------ Task data
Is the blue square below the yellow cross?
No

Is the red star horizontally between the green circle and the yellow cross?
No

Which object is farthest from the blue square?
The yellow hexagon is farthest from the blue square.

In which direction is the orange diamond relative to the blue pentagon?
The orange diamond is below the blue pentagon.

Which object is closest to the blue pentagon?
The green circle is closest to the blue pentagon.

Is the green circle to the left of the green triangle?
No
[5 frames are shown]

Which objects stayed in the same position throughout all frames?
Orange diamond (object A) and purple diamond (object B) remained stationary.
------------
------ Task data
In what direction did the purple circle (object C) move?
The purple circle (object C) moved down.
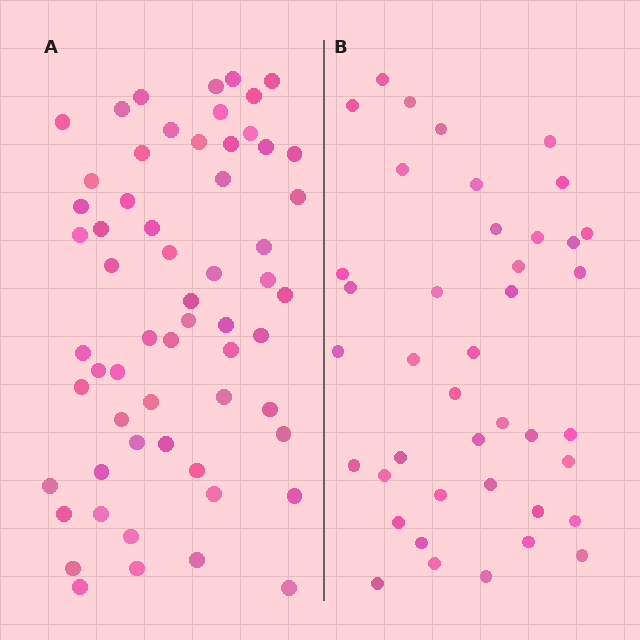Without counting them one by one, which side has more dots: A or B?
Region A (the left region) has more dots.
------------
------ Task data
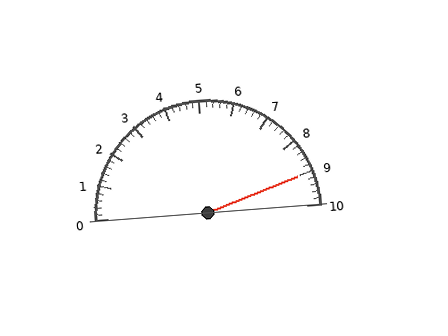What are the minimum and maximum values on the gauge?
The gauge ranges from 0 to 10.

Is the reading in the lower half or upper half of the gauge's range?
------------
Set problem: Of the lines above, extract only those from the line with "Is the blue square below the yellow cross?" to the line with "[5 frames are shown]", both included, exactly as written.

Result of this exercise:
Is the blue square below the yellow cross?
No

Is the red star horizontally between the green circle and the yellow cross?
No

Which object is farthest from the blue square?
The yellow hexagon is farthest from the blue square.

In which direction is the orange diamond relative to the blue pentagon?
The orange diamond is below the blue pentagon.

Which object is closest to the blue pentagon?
The green circle is closest to the blue pentagon.

Is the green circle to the left of the green triangle?
No
[5 frames are shown]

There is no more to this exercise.